- [EXERCISE AIM]:
Each entry below must be repeated exactly, with pictures left out.

═════ PROVIDED RECORDS ═════

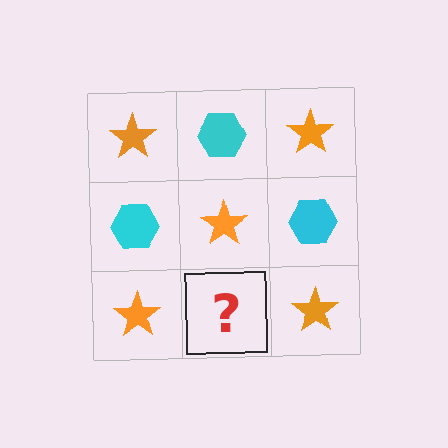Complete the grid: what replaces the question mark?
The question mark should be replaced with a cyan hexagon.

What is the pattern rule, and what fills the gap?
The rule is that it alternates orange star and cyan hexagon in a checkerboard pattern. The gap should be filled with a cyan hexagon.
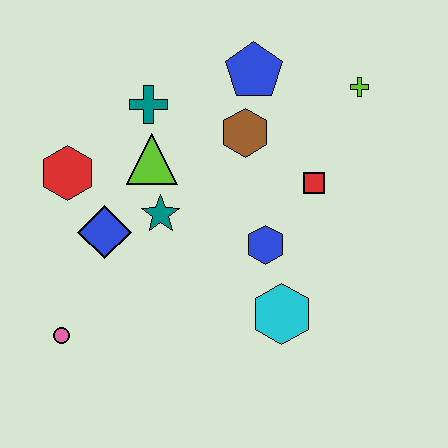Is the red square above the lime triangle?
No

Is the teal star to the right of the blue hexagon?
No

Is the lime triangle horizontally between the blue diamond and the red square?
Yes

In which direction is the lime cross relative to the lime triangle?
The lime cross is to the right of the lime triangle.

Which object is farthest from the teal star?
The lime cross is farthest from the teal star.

═════

- [FULL ANSWER]:
Complete the grid: what replaces the question mark?
The question mark should be replaced with a cyan hexagon.

What is the pattern rule, and what fills the gap?
The rule is that it alternates orange star and cyan hexagon in a checkerboard pattern. The gap should be filled with a cyan hexagon.
Is the red square above the lime triangle?
No

Is the teal star to the right of the blue hexagon?
No

Is the lime triangle horizontally between the blue diamond and the red square?
Yes

In which direction is the lime cross relative to the lime triangle?
The lime cross is to the right of the lime triangle.

Which object is farthest from the teal star?
The lime cross is farthest from the teal star.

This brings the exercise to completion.